Given problem: Without the pictures, please reproduce only the lines from the one with "How many objects" through the one with "The pointer is", both included.

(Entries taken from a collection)
***
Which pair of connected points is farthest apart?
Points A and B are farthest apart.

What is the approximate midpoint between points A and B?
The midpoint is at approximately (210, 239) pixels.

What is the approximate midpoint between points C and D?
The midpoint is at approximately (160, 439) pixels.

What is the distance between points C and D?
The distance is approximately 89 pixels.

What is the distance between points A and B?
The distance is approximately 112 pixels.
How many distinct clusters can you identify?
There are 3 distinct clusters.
***
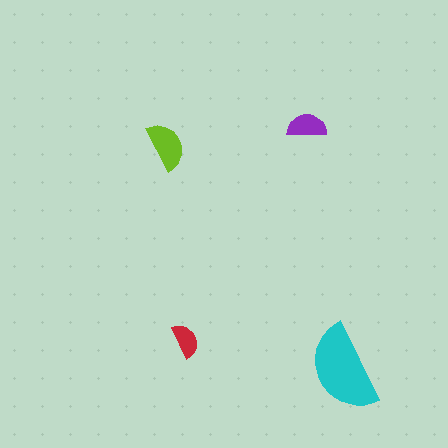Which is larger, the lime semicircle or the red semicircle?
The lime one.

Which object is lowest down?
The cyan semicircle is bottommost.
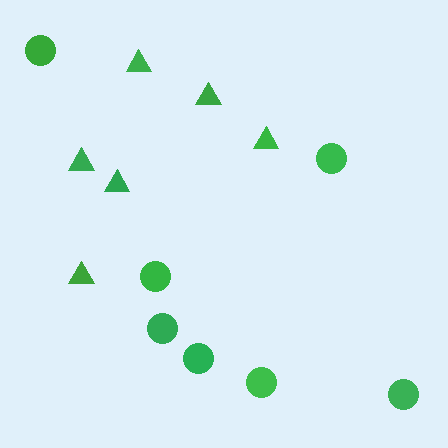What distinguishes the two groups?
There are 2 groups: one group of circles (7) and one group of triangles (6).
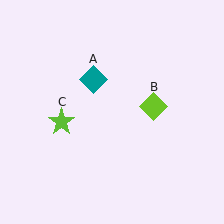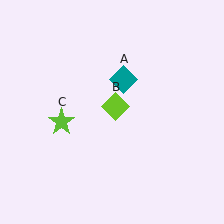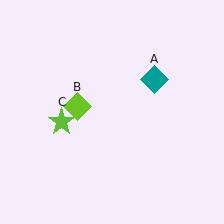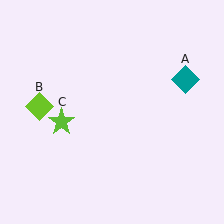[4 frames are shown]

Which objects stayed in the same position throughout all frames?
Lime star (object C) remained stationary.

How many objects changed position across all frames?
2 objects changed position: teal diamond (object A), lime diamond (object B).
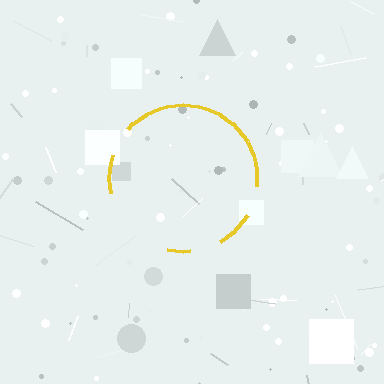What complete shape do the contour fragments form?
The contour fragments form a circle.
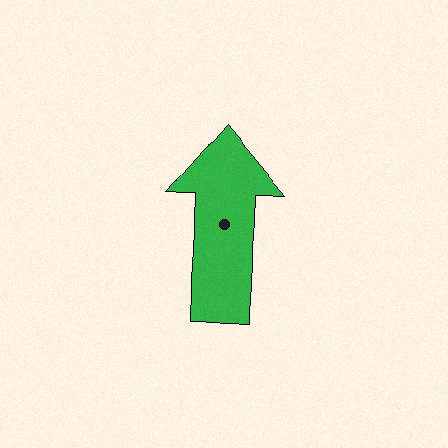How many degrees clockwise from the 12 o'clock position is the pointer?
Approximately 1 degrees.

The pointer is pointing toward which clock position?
***
Complete output:
How many objects changed position across all frames?
2 objects changed position: teal diamond (object A), lime diamond (object B).
What complete shape do the contour fragments form?
The contour fragments form a circle.
How many degrees clockwise from the 12 o'clock position is the pointer?
Approximately 1 degrees.

The pointer is pointing toward which clock position?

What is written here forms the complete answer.